▶ _INSTRUCTIONS FOR THE TASK_:
Strip the pictures and reproduce the rest of the listing exactly.

Geometry question dataset rows
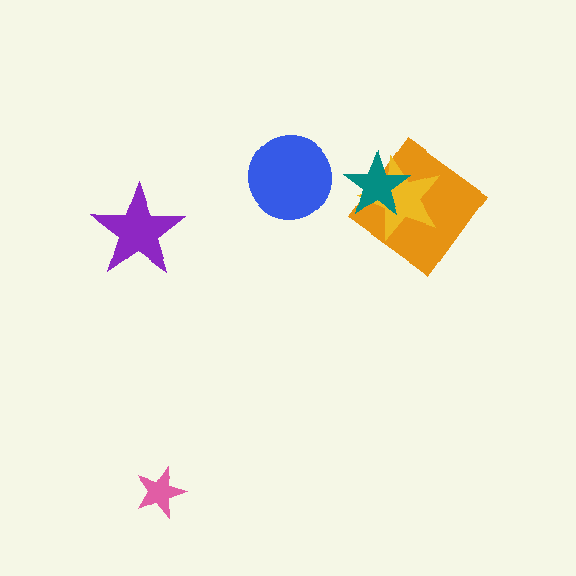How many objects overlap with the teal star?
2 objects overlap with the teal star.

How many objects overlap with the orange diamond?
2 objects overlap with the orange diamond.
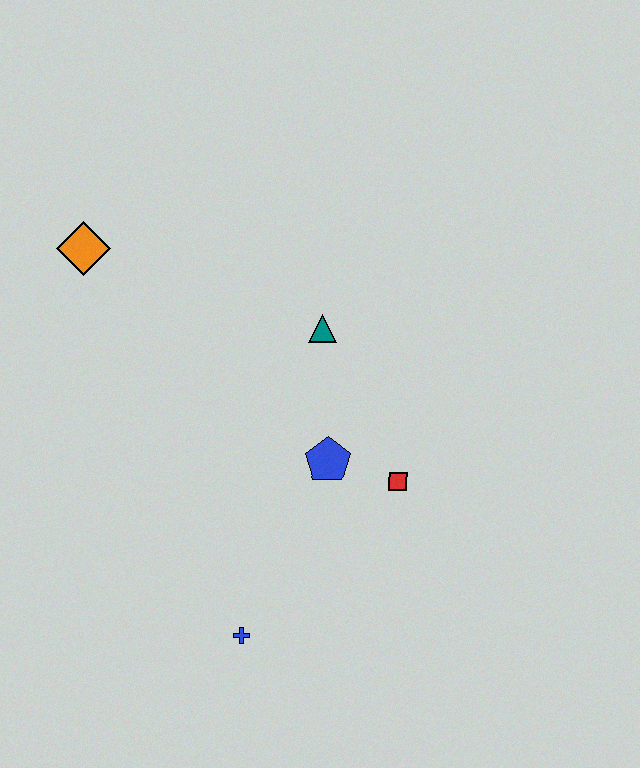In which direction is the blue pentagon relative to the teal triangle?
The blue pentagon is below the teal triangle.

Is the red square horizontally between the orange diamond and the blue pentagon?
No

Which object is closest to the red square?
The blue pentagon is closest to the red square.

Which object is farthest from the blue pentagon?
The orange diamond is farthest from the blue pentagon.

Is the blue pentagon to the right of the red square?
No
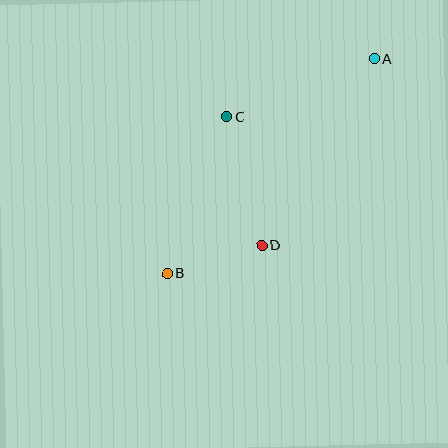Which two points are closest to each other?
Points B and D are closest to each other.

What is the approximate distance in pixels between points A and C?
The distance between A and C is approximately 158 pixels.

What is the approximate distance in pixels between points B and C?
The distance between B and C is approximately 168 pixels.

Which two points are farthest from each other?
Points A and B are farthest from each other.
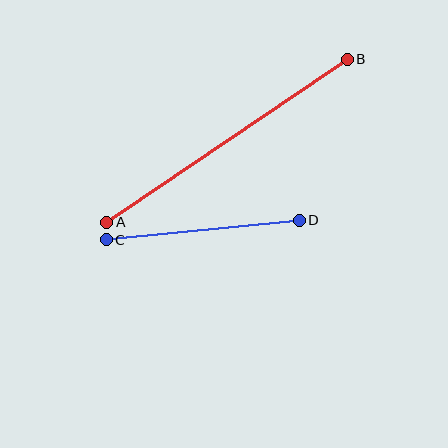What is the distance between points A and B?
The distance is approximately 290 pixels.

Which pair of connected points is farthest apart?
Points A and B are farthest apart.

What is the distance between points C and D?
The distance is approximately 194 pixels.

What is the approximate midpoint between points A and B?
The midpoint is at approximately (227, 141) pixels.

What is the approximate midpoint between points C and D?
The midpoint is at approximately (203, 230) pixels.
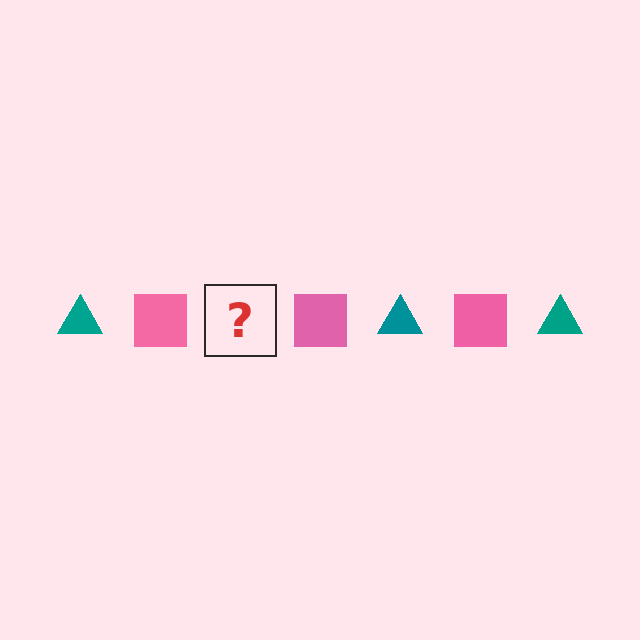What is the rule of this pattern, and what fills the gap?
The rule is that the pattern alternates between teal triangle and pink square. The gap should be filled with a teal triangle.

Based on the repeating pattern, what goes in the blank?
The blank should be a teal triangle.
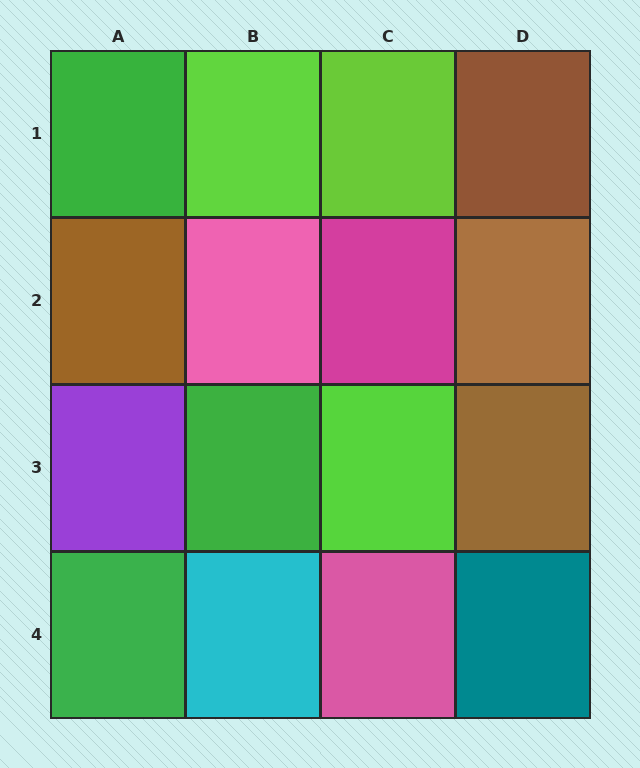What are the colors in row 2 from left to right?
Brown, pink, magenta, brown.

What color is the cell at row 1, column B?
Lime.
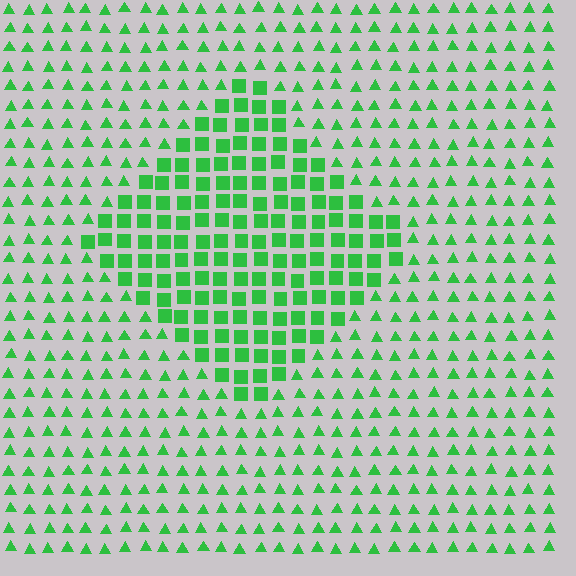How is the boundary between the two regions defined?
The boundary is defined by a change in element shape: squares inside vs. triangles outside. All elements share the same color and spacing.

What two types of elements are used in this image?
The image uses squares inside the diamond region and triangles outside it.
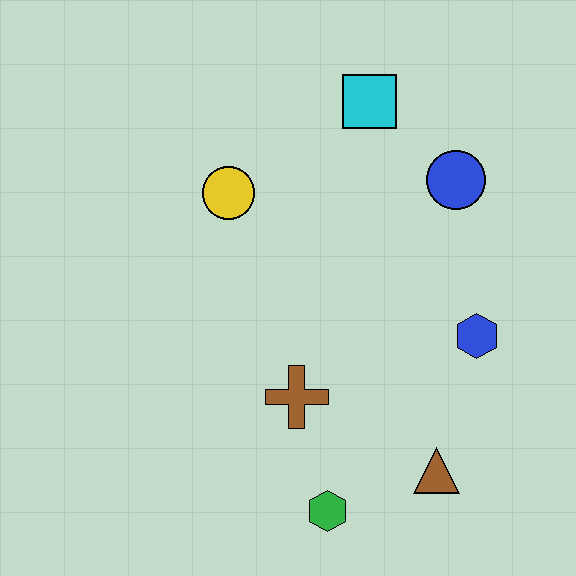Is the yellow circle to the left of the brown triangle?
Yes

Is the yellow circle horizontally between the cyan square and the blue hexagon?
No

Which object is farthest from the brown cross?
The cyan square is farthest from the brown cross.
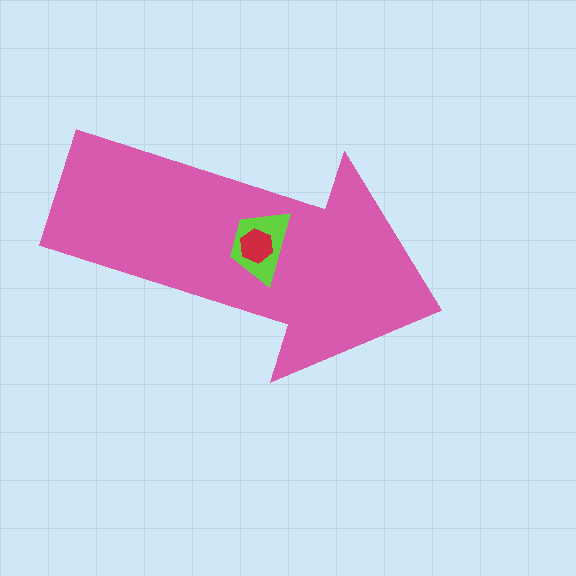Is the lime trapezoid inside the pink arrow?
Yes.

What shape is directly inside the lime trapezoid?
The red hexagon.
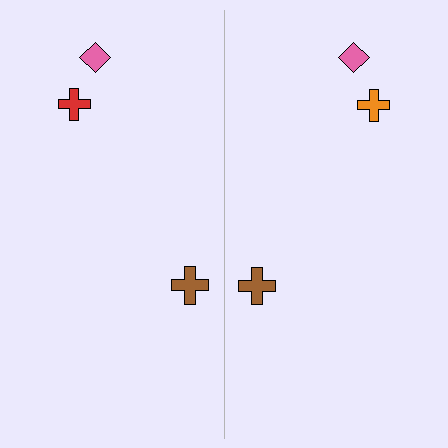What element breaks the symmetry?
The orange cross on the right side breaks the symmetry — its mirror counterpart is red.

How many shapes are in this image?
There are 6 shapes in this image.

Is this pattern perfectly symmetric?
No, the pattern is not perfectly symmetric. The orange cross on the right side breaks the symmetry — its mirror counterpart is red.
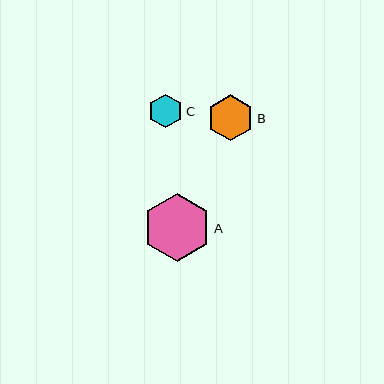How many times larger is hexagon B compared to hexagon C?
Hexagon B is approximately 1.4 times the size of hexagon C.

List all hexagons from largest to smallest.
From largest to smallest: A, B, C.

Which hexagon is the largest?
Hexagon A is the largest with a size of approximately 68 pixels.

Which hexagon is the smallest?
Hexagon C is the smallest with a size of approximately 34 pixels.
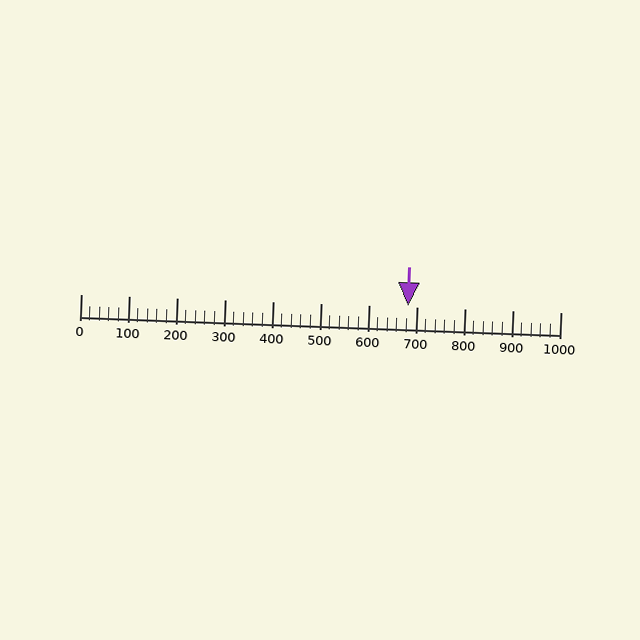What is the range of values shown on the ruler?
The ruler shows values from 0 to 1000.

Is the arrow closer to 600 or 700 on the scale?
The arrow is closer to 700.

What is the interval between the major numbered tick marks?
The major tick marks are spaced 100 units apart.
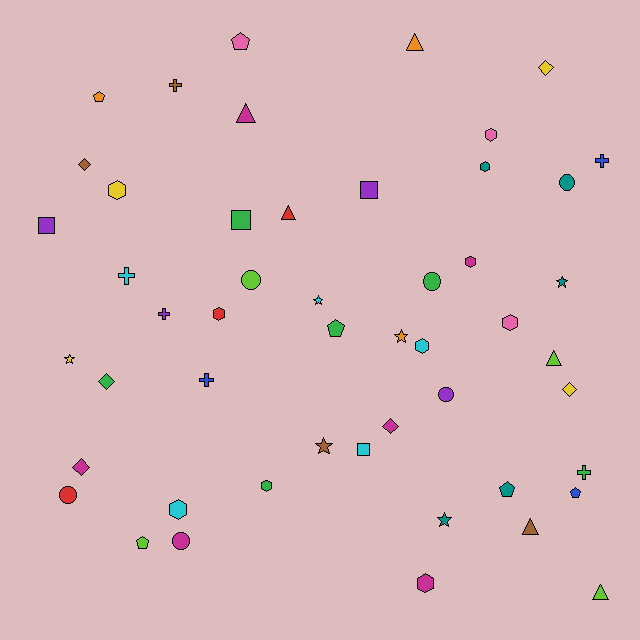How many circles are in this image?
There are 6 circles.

▶ _TASK RESPONSE_:
How many objects overlap with the teal star?
2 objects overlap with the teal star.

How many objects overlap with the orange diamond?
2 objects overlap with the orange diamond.
In which direction is the blue pentagon relative to the teal triangle?
The blue pentagon is below the teal triangle.

Is the red square horizontally between the orange diamond and the blue pentagon?
No

Which object is closest to the red square?
The blue pentagon is closest to the red square.

Which object is farthest from the blue pentagon?
The orange diamond is farthest from the blue pentagon.

Is the blue pentagon to the right of the red square?
No
Which two points are closest to each other?
Points B and D are closest to each other.

What is the approximate distance in pixels between points A and C?
The distance between A and C is approximately 158 pixels.

What is the approximate distance in pixels between points B and C?
The distance between B and C is approximately 168 pixels.

Which two points are farthest from each other?
Points A and B are farthest from each other.
What is the distance between points A and B?
The distance is approximately 290 pixels.

Which pair of connected points is farthest apart?
Points A and B are farthest apart.

What is the distance between points C and D?
The distance is approximately 194 pixels.

What is the approximate midpoint between points A and B?
The midpoint is at approximately (227, 141) pixels.

What is the approximate midpoint between points C and D?
The midpoint is at approximately (203, 230) pixels.
What is the rule of this pattern, and what fills the gap?
The rule is that the pattern alternates between teal triangle and pink square. The gap should be filled with a teal triangle.

Based on the repeating pattern, what goes in the blank?
The blank should be a teal triangle.
What are the colors in row 2 from left to right?
Brown, pink, magenta, brown.

What color is the cell at row 1, column B?
Lime.
How is the boundary between the two regions defined?
The boundary is defined by a change in element shape: squares inside vs. triangles outside. All elements share the same color and spacing.

What two types of elements are used in this image?
The image uses squares inside the diamond region and triangles outside it.
Is the yellow circle to the left of the brown triangle?
Yes

Is the yellow circle horizontally between the cyan square and the blue hexagon?
No

Which object is farthest from the brown cross?
The cyan square is farthest from the brown cross.
Is the lime trapezoid inside the pink arrow?
Yes.

What shape is directly inside the lime trapezoid?
The red hexagon.
What element breaks the symmetry?
The orange cross on the right side breaks the symmetry — its mirror counterpart is red.

How many shapes are in this image?
There are 6 shapes in this image.

Is this pattern perfectly symmetric?
No, the pattern is not perfectly symmetric. The orange cross on the right side breaks the symmetry — its mirror counterpart is red.
How many times larger is hexagon B compared to hexagon C?
Hexagon B is approximately 1.4 times the size of hexagon C.

List all hexagons from largest to smallest.
From largest to smallest: A, B, C.

Which hexagon is the largest?
Hexagon A is the largest with a size of approximately 68 pixels.

Which hexagon is the smallest?
Hexagon C is the smallest with a size of approximately 34 pixels.
What is the range of values shown on the ruler?
The ruler shows values from 0 to 1000.

Is the arrow closer to 600 or 700 on the scale?
The arrow is closer to 700.

What is the interval between the major numbered tick marks?
The major tick marks are spaced 100 units apart.
How many circles are in this image?
There are 6 circles.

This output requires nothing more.